▶ [Work to complete]: Quote the listing below in its entirety, omitting every image.
--- begin Listed entries ---
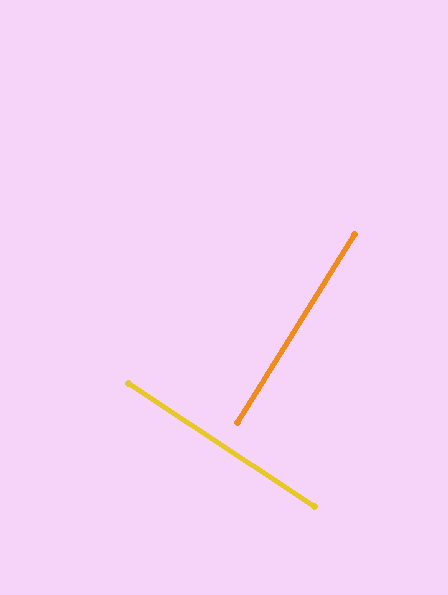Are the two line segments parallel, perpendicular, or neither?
Perpendicular — they meet at approximately 88°.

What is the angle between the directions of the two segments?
Approximately 88 degrees.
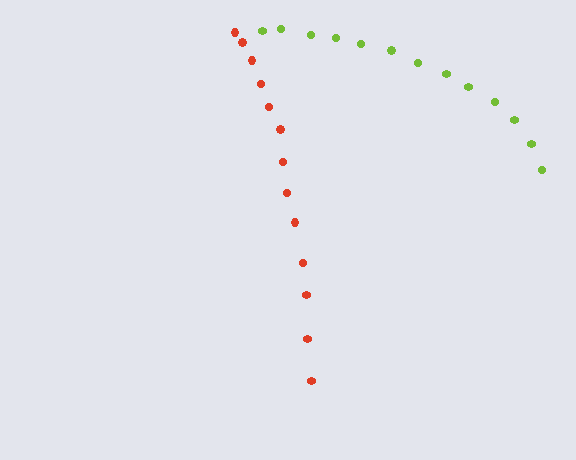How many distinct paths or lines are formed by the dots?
There are 2 distinct paths.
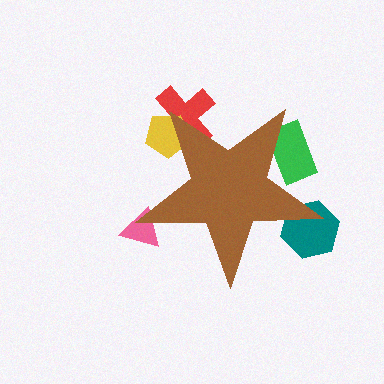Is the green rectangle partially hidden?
Yes, the green rectangle is partially hidden behind the brown star.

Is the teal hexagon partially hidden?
Yes, the teal hexagon is partially hidden behind the brown star.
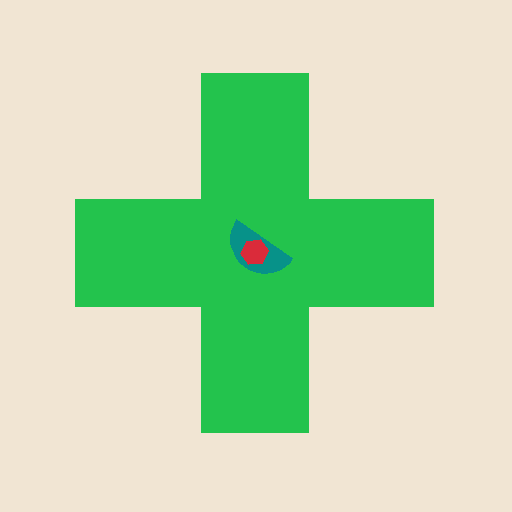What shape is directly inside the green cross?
The teal semicircle.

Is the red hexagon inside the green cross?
Yes.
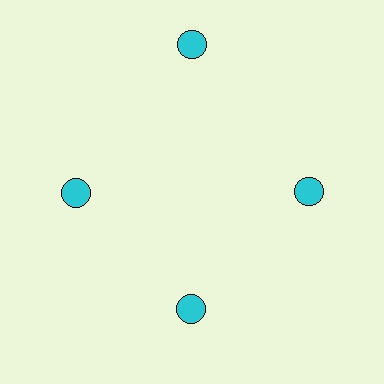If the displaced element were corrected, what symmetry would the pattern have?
It would have 4-fold rotational symmetry — the pattern would map onto itself every 90 degrees.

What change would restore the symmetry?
The symmetry would be restored by moving it inward, back onto the ring so that all 4 circles sit at equal angles and equal distance from the center.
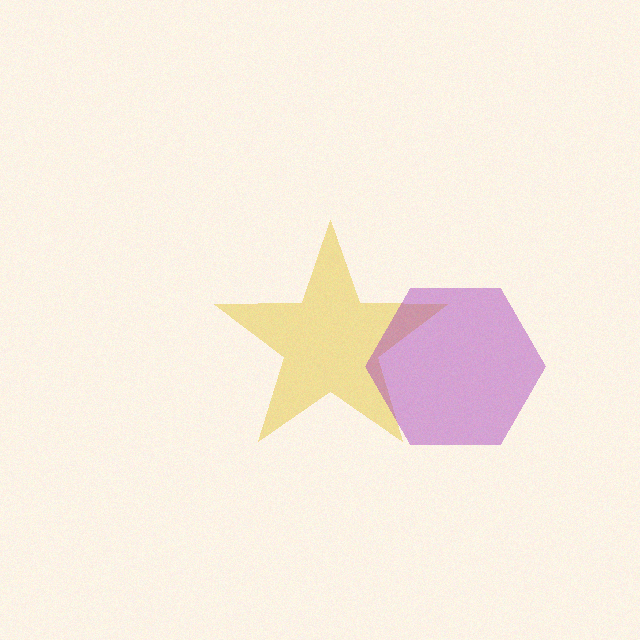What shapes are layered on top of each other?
The layered shapes are: a yellow star, a purple hexagon.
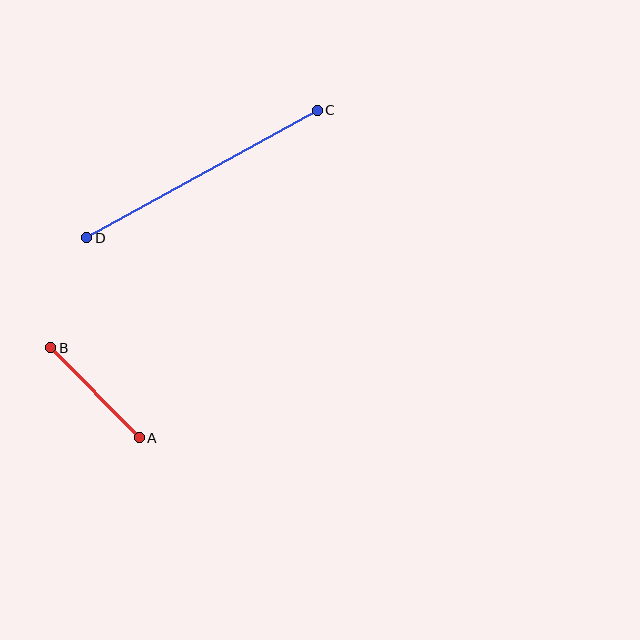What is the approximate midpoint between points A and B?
The midpoint is at approximately (95, 393) pixels.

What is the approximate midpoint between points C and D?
The midpoint is at approximately (202, 174) pixels.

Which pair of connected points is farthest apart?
Points C and D are farthest apart.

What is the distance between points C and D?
The distance is approximately 263 pixels.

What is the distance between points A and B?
The distance is approximately 126 pixels.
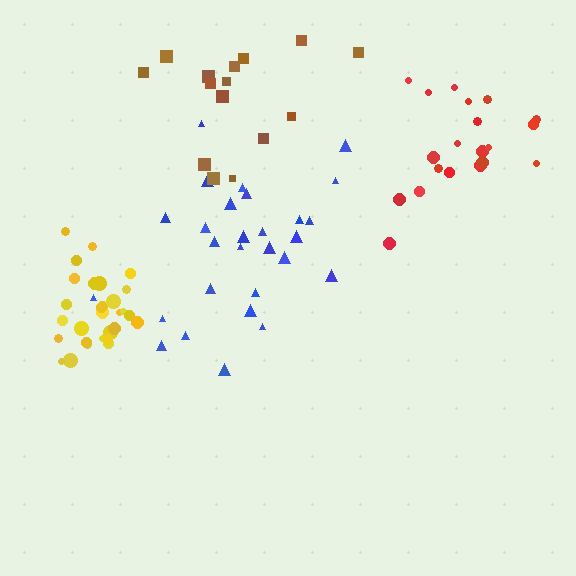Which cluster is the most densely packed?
Yellow.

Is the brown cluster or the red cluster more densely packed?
Red.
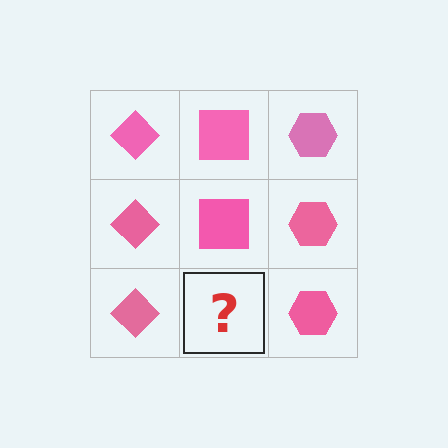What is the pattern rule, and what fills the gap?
The rule is that each column has a consistent shape. The gap should be filled with a pink square.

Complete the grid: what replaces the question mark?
The question mark should be replaced with a pink square.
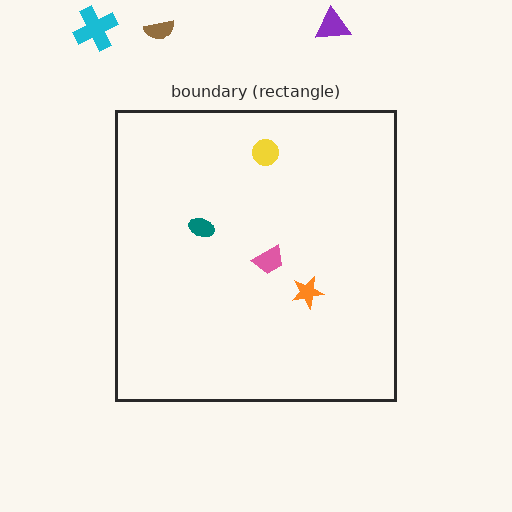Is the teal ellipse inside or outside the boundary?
Inside.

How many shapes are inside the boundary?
4 inside, 3 outside.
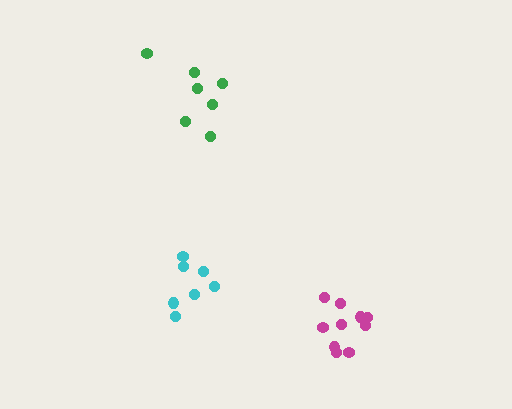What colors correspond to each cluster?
The clusters are colored: green, cyan, magenta.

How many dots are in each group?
Group 1: 7 dots, Group 2: 7 dots, Group 3: 10 dots (24 total).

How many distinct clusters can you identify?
There are 3 distinct clusters.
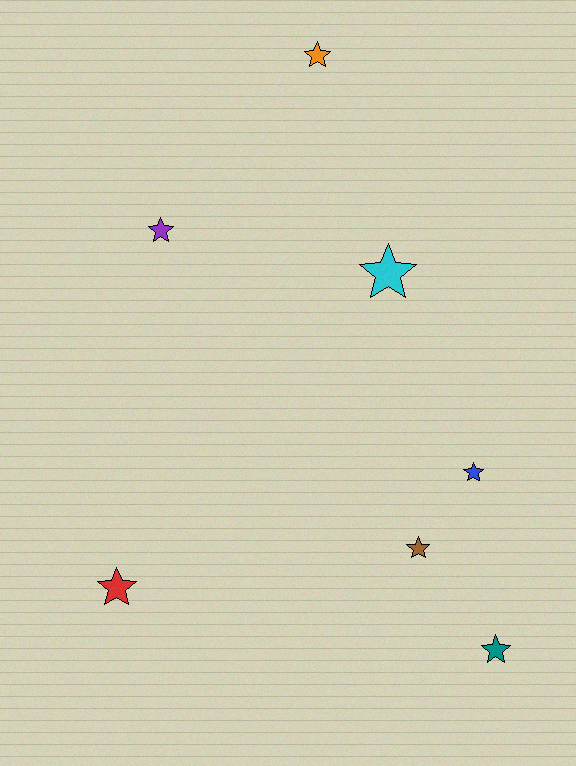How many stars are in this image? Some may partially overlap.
There are 7 stars.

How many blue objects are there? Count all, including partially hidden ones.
There is 1 blue object.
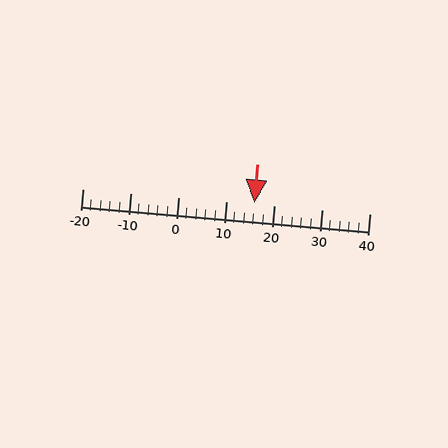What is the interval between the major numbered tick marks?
The major tick marks are spaced 10 units apart.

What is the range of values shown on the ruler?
The ruler shows values from -20 to 40.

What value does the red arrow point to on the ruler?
The red arrow points to approximately 16.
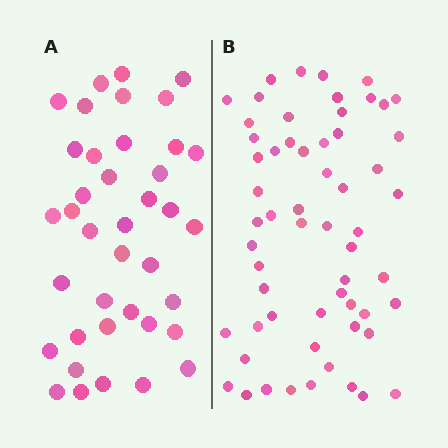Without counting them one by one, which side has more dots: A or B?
Region B (the right region) has more dots.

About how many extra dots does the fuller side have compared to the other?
Region B has approximately 20 more dots than region A.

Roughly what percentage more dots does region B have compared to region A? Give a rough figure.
About 50% more.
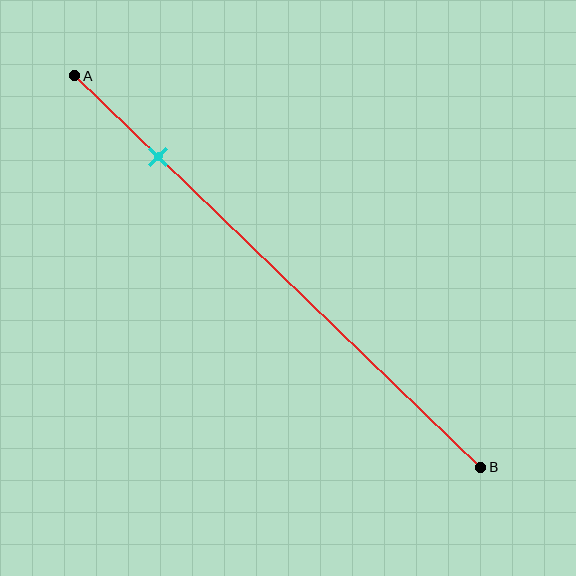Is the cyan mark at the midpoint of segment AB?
No, the mark is at about 20% from A, not at the 50% midpoint.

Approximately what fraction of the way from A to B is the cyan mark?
The cyan mark is approximately 20% of the way from A to B.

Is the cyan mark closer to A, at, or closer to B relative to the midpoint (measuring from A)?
The cyan mark is closer to point A than the midpoint of segment AB.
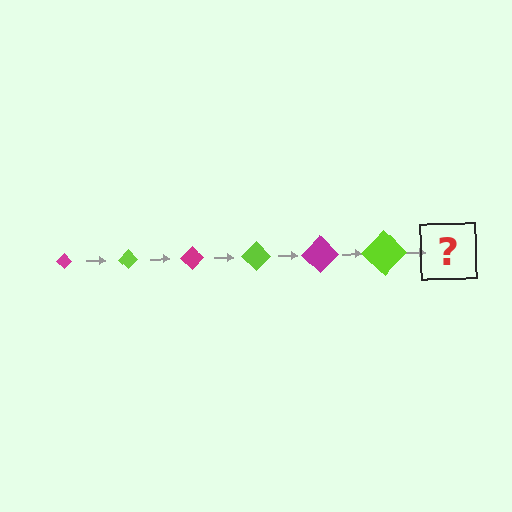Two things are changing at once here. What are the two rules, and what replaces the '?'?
The two rules are that the diamond grows larger each step and the color cycles through magenta and lime. The '?' should be a magenta diamond, larger than the previous one.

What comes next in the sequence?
The next element should be a magenta diamond, larger than the previous one.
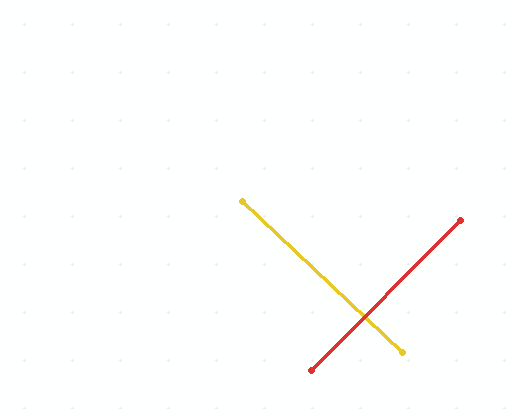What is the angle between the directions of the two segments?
Approximately 89 degrees.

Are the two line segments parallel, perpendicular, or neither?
Perpendicular — they meet at approximately 89°.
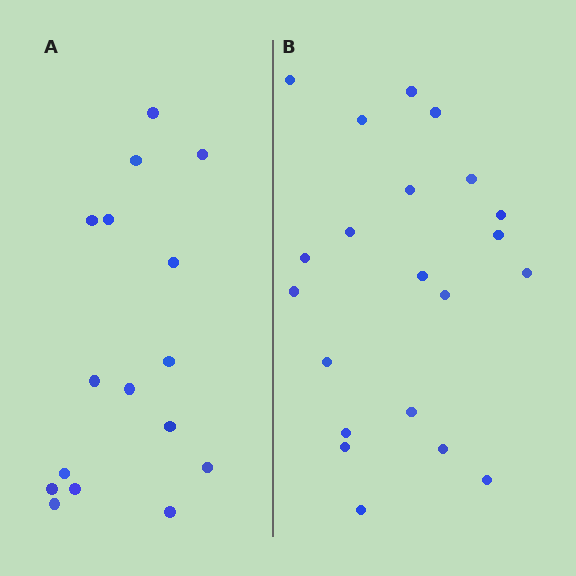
--- end Listed entries ---
▶ [The reply]:
Are the two line segments parallel, perpendicular, or neither?
Perpendicular — they meet at approximately 88°.

What is the angle between the directions of the two segments?
Approximately 88 degrees.
How many distinct paths or lines are formed by the dots?
There are 2 distinct paths.
Is the green rectangle partially hidden?
Yes, the green rectangle is partially hidden behind the brown star.

Is the teal hexagon partially hidden?
Yes, the teal hexagon is partially hidden behind the brown star.
What shape is directly inside the green cross?
The teal semicircle.

Is the red hexagon inside the green cross?
Yes.
If the displaced element were corrected, what symmetry would the pattern have?
It would have 4-fold rotational symmetry — the pattern would map onto itself every 90 degrees.

What change would restore the symmetry?
The symmetry would be restored by moving it inward, back onto the ring so that all 4 circles sit at equal angles and equal distance from the center.
What shapes are layered on top of each other?
The layered shapes are: a yellow star, a purple hexagon.
What is the approximate midpoint between points A and B?
The midpoint is at approximately (95, 393) pixels.

What is the approximate midpoint between points C and D?
The midpoint is at approximately (202, 174) pixels.

Which pair of connected points is farthest apart?
Points C and D are farthest apart.

What is the distance between points C and D?
The distance is approximately 263 pixels.

What is the distance between points A and B?
The distance is approximately 126 pixels.
Which cluster is the most densely packed?
Yellow.

Is the brown cluster or the red cluster more densely packed?
Red.
What is the pattern rule, and what fills the gap?
The rule is that each column has a consistent shape. The gap should be filled with a pink square.

Complete the grid: what replaces the question mark?
The question mark should be replaced with a pink square.
Is the teal ellipse inside or outside the boundary?
Inside.

How many shapes are inside the boundary?
4 inside, 3 outside.
What colors correspond to each cluster?
The clusters are colored: green, cyan, magenta.

How many dots are in each group?
Group 1: 7 dots, Group 2: 7 dots, Group 3: 10 dots (24 total).

How many distinct clusters can you identify?
There are 3 distinct clusters.
How many stars are in this image? Some may partially overlap.
There are 7 stars.

How many blue objects are there? Count all, including partially hidden ones.
There is 1 blue object.
What is the interval between the major numbered tick marks?
The major tick marks are spaced 10 units apart.

What is the range of values shown on the ruler?
The ruler shows values from -20 to 40.

What value does the red arrow point to on the ruler?
The red arrow points to approximately 16.
Without counting them one by one, which side has more dots: A or B?
Region B (the right region) has more dots.

About how many extra dots does the fuller side have compared to the other?
Region B has approximately 20 more dots than region A.

Roughly what percentage more dots does region B have compared to region A? Give a rough figure.
About 50% more.
Is the cyan mark at the midpoint of segment AB?
No, the mark is at about 20% from A, not at the 50% midpoint.

Approximately what fraction of the way from A to B is the cyan mark?
The cyan mark is approximately 20% of the way from A to B.

Is the cyan mark closer to A, at, or closer to B relative to the midpoint (measuring from A)?
The cyan mark is closer to point A than the midpoint of segment AB.
Two things are changing at once here. What are the two rules, and what replaces the '?'?
The two rules are that the diamond grows larger each step and the color cycles through magenta and lime. The '?' should be a magenta diamond, larger than the previous one.

What comes next in the sequence?
The next element should be a magenta diamond, larger than the previous one.
What is the angle between the directions of the two segments?
Approximately 89 degrees.

Are the two line segments parallel, perpendicular, or neither?
Perpendicular — they meet at approximately 89°.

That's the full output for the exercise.